Your copy should repeat each record below exactly and contain no images.

[Start of section]

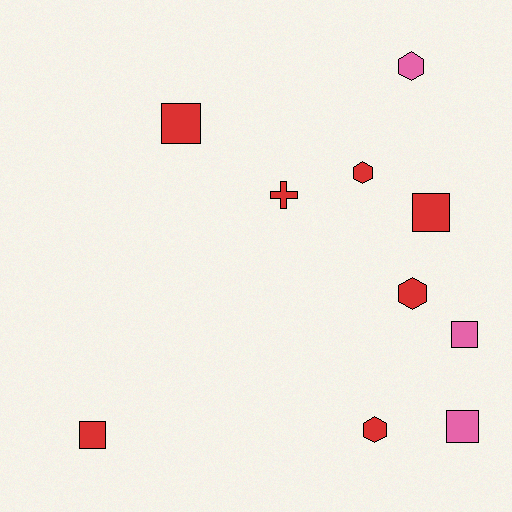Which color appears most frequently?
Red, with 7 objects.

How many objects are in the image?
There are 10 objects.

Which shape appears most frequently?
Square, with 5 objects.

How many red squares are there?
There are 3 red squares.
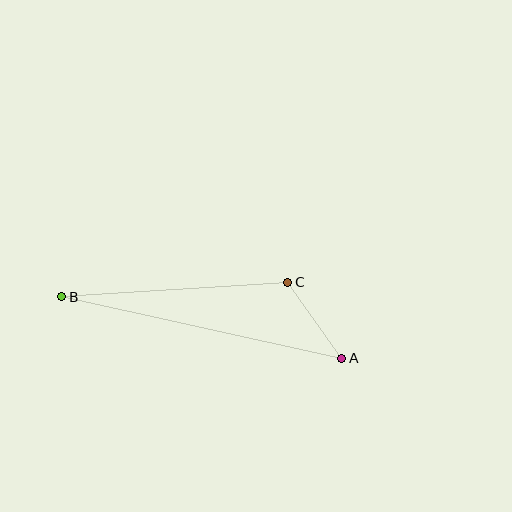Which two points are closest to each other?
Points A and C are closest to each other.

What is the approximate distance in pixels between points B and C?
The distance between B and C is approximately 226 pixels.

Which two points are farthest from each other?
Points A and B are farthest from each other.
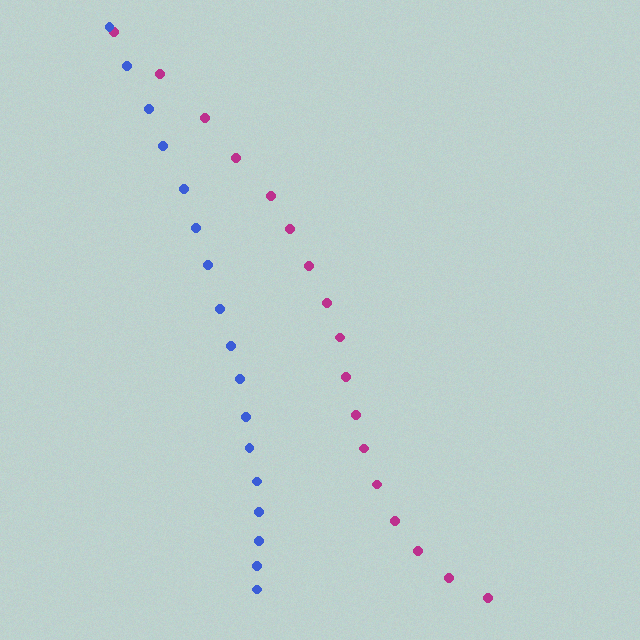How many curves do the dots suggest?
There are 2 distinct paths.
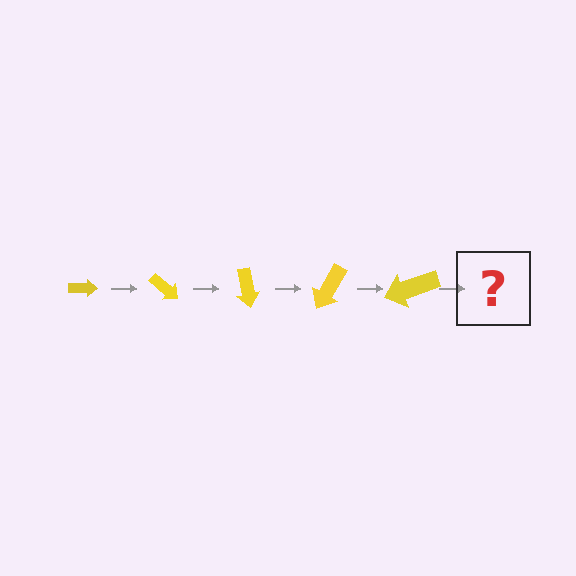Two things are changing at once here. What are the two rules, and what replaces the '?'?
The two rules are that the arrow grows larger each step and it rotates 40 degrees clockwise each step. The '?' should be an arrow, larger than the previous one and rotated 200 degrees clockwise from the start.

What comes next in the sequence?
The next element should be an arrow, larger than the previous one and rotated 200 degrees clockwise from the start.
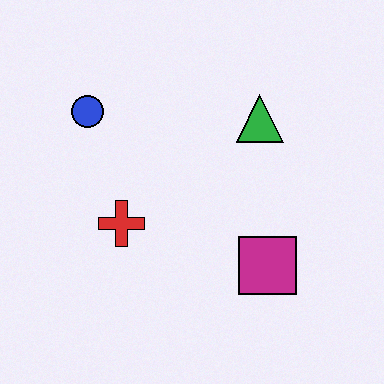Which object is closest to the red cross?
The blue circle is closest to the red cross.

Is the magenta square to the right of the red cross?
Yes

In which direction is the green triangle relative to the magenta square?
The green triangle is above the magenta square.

[End of section]

» Result below
Which color appears most frequently?
Red, with 7 objects.

How many objects are in the image?
There are 10 objects.

Which shape appears most frequently?
Square, with 5 objects.

How many red squares are there?
There are 3 red squares.
Which two points are closest to each other?
Points A and C are closest to each other.

What is the approximate distance in pixels between points B and C?
The distance between B and C is approximately 226 pixels.

Which two points are farthest from each other?
Points A and B are farthest from each other.
How many curves do the dots suggest?
There are 2 distinct paths.
Two things are changing at once here. What are the two rules, and what replaces the '?'?
The two rules are that the arrow grows larger each step and it rotates 40 degrees clockwise each step. The '?' should be an arrow, larger than the previous one and rotated 200 degrees clockwise from the start.

What comes next in the sequence?
The next element should be an arrow, larger than the previous one and rotated 200 degrees clockwise from the start.
Which object is closest to the red cross?
The blue circle is closest to the red cross.

Is the magenta square to the right of the red cross?
Yes

In which direction is the green triangle relative to the magenta square?
The green triangle is above the magenta square.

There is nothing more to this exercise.